● **EXERCISE DETAILS**
Transcribe all the entries word for word, skipping the pictures.
::::::::::
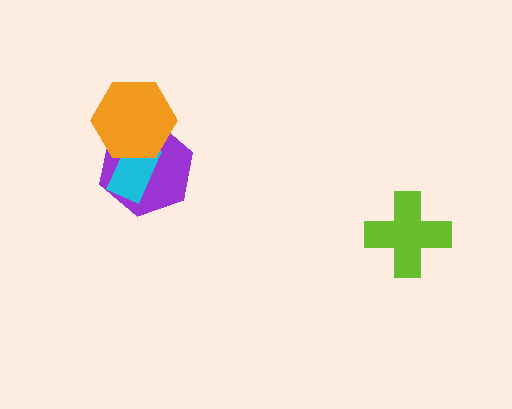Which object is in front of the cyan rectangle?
The orange hexagon is in front of the cyan rectangle.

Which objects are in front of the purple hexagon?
2 objects cover part of the purple hexagon: the cyan rectangle and the orange hexagon.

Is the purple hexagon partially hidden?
Yes, it is partially covered by another shape.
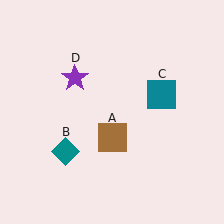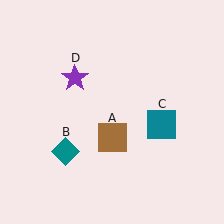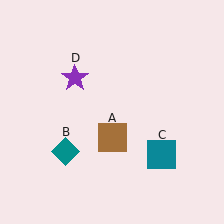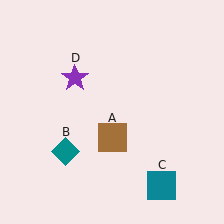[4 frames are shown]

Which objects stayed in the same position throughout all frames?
Brown square (object A) and teal diamond (object B) and purple star (object D) remained stationary.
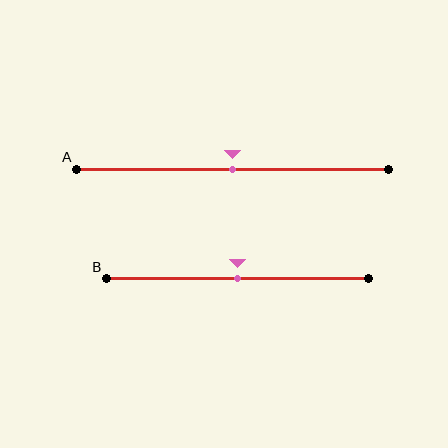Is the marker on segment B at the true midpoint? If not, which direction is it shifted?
Yes, the marker on segment B is at the true midpoint.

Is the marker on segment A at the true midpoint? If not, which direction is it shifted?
Yes, the marker on segment A is at the true midpoint.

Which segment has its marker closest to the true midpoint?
Segment A has its marker closest to the true midpoint.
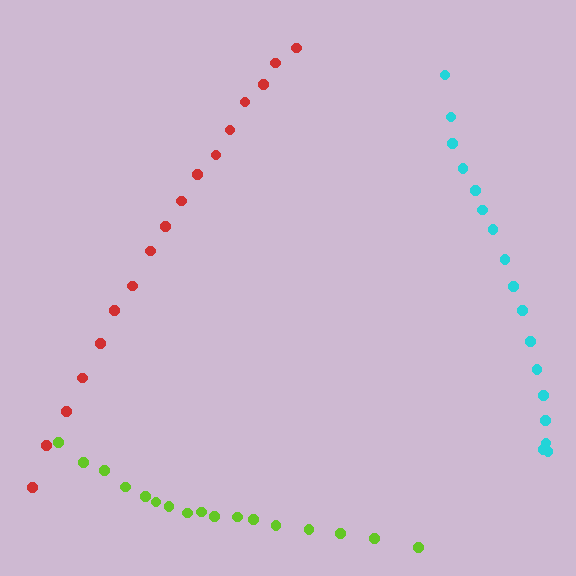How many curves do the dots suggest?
There are 3 distinct paths.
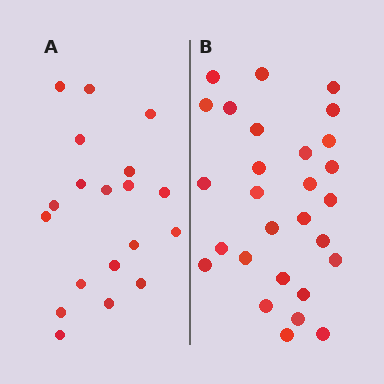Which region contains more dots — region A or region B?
Region B (the right region) has more dots.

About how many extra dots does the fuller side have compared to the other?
Region B has roughly 8 or so more dots than region A.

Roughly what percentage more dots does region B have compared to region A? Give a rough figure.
About 45% more.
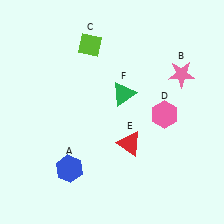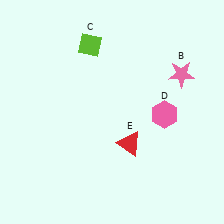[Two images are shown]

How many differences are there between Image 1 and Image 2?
There are 2 differences between the two images.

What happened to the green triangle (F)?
The green triangle (F) was removed in Image 2. It was in the top-right area of Image 1.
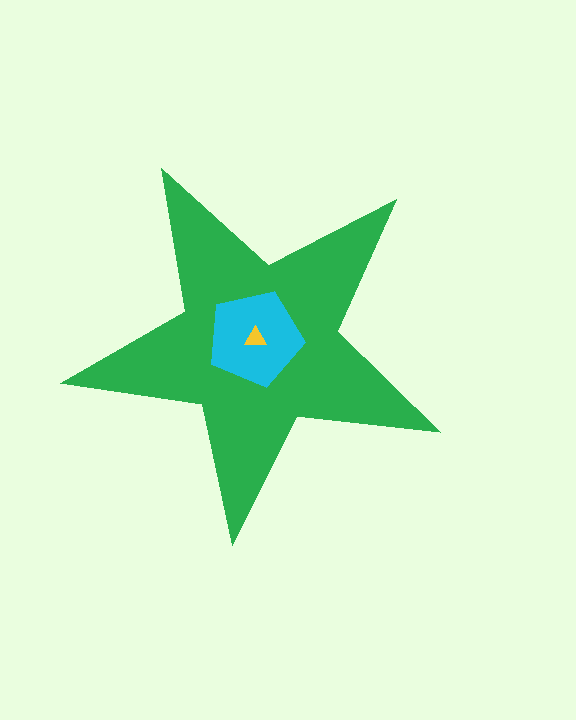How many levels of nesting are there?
3.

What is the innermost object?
The yellow triangle.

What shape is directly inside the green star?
The cyan pentagon.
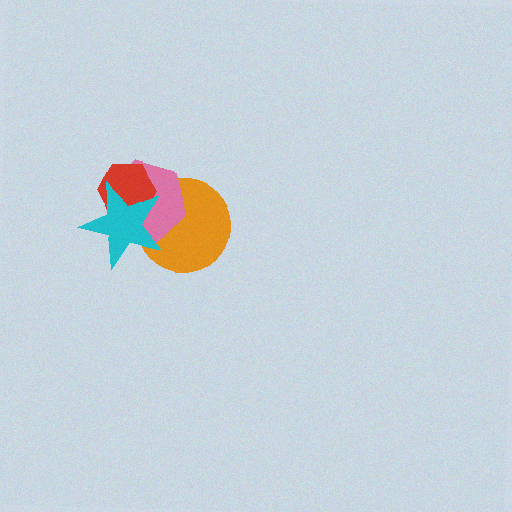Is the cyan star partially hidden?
No, no other shape covers it.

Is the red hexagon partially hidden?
Yes, it is partially covered by another shape.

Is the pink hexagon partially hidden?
Yes, it is partially covered by another shape.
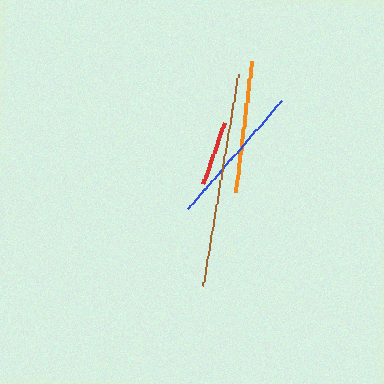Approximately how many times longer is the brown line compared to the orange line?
The brown line is approximately 1.6 times the length of the orange line.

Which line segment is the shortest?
The red line is the shortest at approximately 66 pixels.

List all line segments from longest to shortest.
From longest to shortest: brown, blue and orange (about equal), red.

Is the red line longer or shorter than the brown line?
The brown line is longer than the red line.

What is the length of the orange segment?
The orange segment is approximately 131 pixels long.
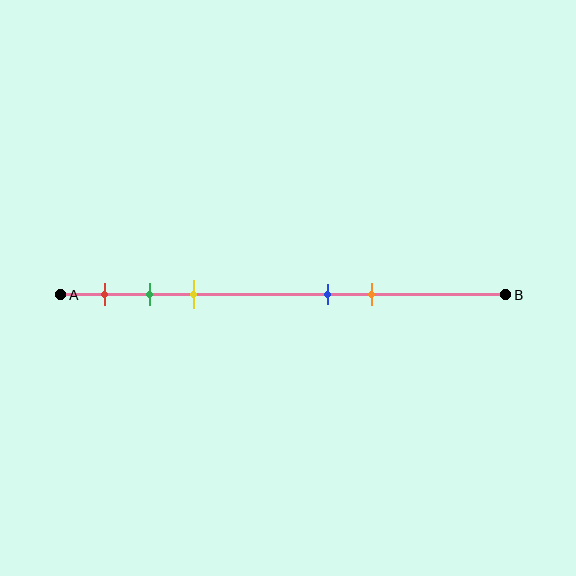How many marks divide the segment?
There are 5 marks dividing the segment.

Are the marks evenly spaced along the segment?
No, the marks are not evenly spaced.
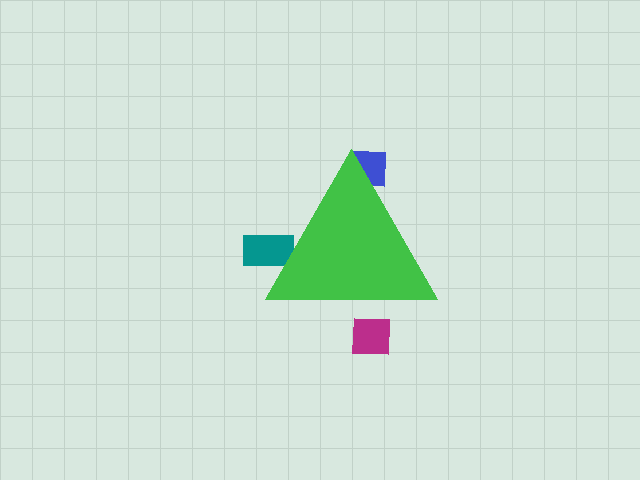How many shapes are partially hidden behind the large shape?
2 shapes are partially hidden.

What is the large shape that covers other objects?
A green triangle.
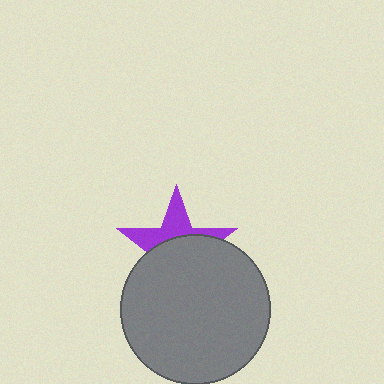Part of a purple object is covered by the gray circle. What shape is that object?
It is a star.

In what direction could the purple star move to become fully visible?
The purple star could move up. That would shift it out from behind the gray circle entirely.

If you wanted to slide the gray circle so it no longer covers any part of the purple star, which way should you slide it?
Slide it down — that is the most direct way to separate the two shapes.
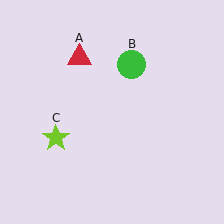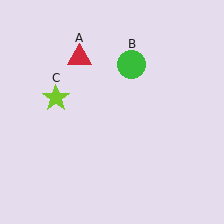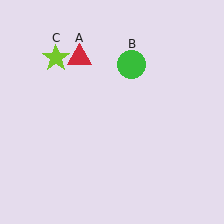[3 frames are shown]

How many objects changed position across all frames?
1 object changed position: lime star (object C).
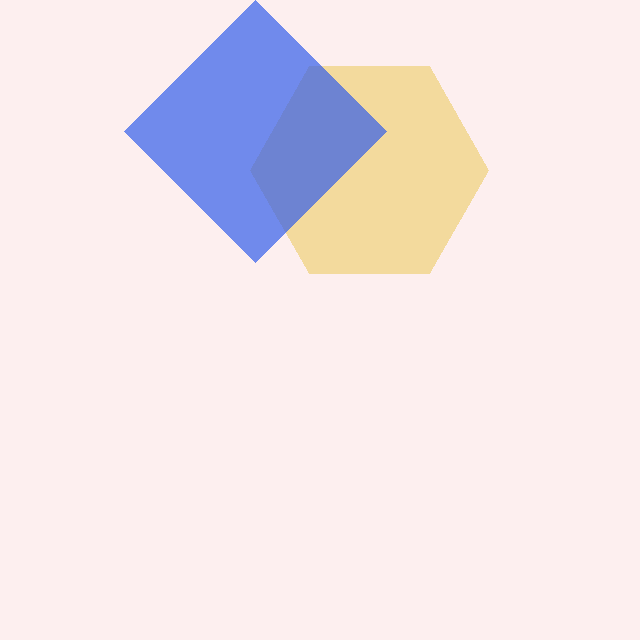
::::::::::
● **RESULT**
Which object is in front of the cyan rectangle?
The orange hexagon is in front of the cyan rectangle.

Which objects are in front of the purple hexagon?
2 objects cover part of the purple hexagon: the cyan rectangle and the orange hexagon.

Is the purple hexagon partially hidden?
Yes, it is partially covered by another shape.
[4 frames are shown]

Which objects stayed in the same position throughout all frames?
Brown square (object A) and teal diamond (object B) and purple star (object D) remained stationary.
Is the marker on segment B at the true midpoint? If not, which direction is it shifted?
Yes, the marker on segment B is at the true midpoint.

Is the marker on segment A at the true midpoint? If not, which direction is it shifted?
Yes, the marker on segment A is at the true midpoint.

Which segment has its marker closest to the true midpoint?
Segment A has its marker closest to the true midpoint.
How many curves do the dots suggest?
There are 3 distinct paths.
Which region contains more dots — region A or region B?
Region B (the right region) has more dots.

About how many extra dots does the fuller side have compared to the other?
Region B has roughly 8 or so more dots than region A.

Roughly what percentage more dots does region B have compared to region A? Give a rough figure.
About 45% more.
[Two images are shown]

How many differences are there between Image 1 and Image 2?
There are 2 differences between the two images.

What happened to the green triangle (F)?
The green triangle (F) was removed in Image 2. It was in the top-right area of Image 1.
How many levels of nesting are there?
3.

What is the innermost object?
The yellow triangle.

What shape is directly inside the green star?
The cyan pentagon.
Is the cyan star partially hidden?
No, no other shape covers it.

Is the red hexagon partially hidden?
Yes, it is partially covered by another shape.

Is the pink hexagon partially hidden?
Yes, it is partially covered by another shape.
Approximately how many times longer is the brown line compared to the orange line?
The brown line is approximately 1.6 times the length of the orange line.

Which line segment is the shortest?
The red line is the shortest at approximately 66 pixels.

List all line segments from longest to shortest.
From longest to shortest: brown, blue and orange (about equal), red.

Is the red line longer or shorter than the brown line?
The brown line is longer than the red line.

What is the length of the orange segment?
The orange segment is approximately 131 pixels long.
How many marks divide the segment?
There are 5 marks dividing the segment.

Are the marks evenly spaced along the segment?
No, the marks are not evenly spaced.
How many shapes are partially hidden behind the large shape?
2 shapes are partially hidden.

What is the large shape that covers other objects?
A green triangle.
Part of a purple object is covered by the gray circle. What shape is that object?
It is a star.

In what direction could the purple star move to become fully visible?
The purple star could move up. That would shift it out from behind the gray circle entirely.

If you wanted to slide the gray circle so it no longer covers any part of the purple star, which way should you slide it?
Slide it down — that is the most direct way to separate the two shapes.
[3 frames are shown]

How many objects changed position across all frames?
1 object changed position: lime star (object C).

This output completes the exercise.